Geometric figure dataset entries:
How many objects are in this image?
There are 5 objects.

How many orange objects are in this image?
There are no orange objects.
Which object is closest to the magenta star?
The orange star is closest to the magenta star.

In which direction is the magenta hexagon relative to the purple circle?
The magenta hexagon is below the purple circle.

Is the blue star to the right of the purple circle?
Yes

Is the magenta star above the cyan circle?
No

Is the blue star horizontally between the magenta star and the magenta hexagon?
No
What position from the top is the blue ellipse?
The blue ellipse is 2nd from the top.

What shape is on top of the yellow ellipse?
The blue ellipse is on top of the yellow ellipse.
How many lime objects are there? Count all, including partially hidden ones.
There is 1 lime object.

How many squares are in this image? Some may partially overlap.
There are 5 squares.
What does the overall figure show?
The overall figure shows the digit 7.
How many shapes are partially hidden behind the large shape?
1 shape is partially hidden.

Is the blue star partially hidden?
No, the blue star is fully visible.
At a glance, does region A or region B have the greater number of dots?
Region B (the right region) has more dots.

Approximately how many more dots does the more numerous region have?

...

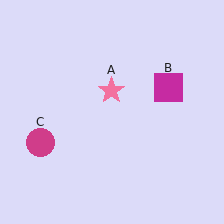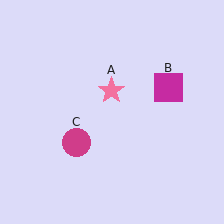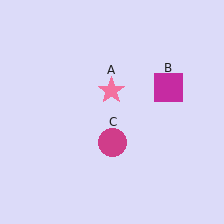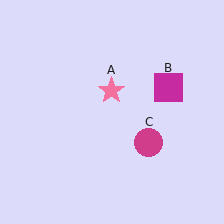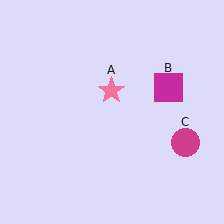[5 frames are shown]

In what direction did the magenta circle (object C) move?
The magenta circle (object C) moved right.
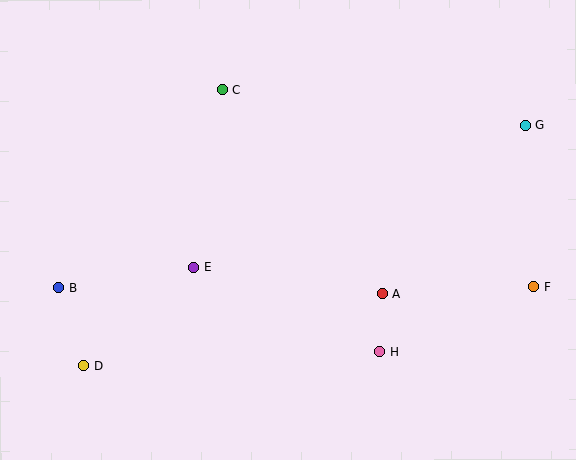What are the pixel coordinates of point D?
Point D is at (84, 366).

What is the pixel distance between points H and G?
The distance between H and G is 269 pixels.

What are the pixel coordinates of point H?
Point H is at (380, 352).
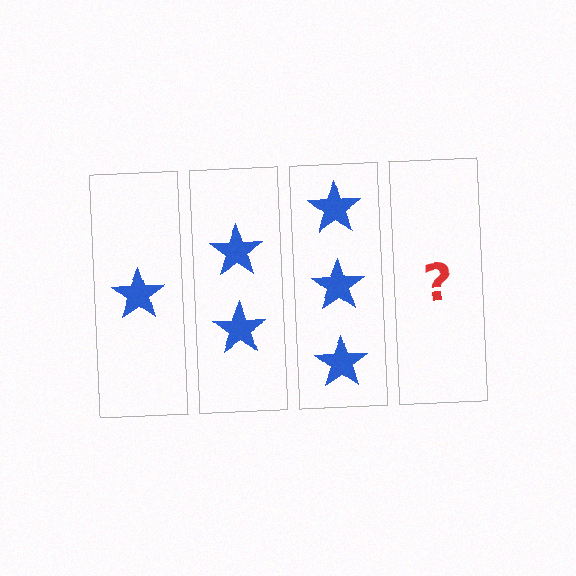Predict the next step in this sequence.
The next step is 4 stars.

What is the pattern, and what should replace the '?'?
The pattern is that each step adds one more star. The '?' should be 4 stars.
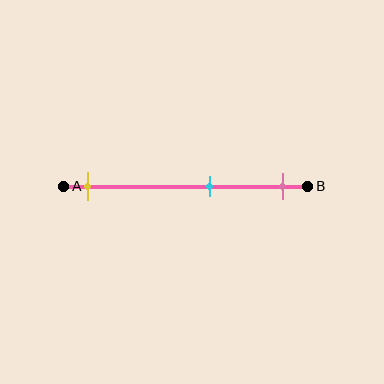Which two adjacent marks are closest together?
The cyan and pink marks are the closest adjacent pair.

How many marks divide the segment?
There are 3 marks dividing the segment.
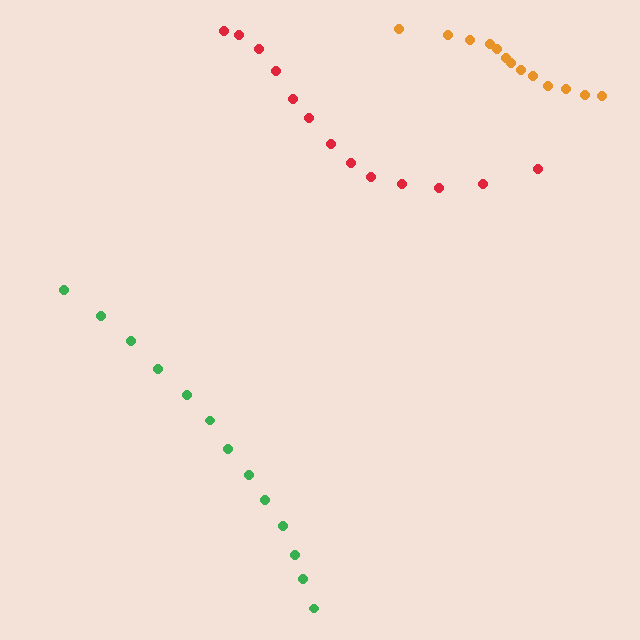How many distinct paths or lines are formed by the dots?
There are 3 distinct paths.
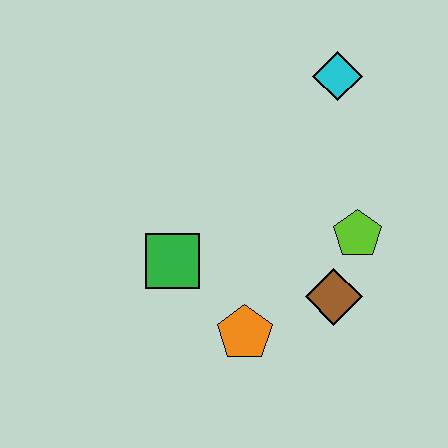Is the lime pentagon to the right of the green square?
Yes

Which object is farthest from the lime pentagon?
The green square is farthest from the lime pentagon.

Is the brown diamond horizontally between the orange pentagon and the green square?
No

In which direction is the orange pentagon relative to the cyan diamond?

### Aim
Quote the data above from the line containing "How many shapes" to the line containing "Approximately how many", inclusive, and stop.

### Output below
How many shapes are partially hidden behind the large shape?
1 shape is partially hidden.

Is the blue star partially hidden?
No, the blue star is fully visible.
At a glance, does region A or region B have the greater number of dots?
Region B (the right region) has more dots.

Approximately how many more dots does the more numerous region have?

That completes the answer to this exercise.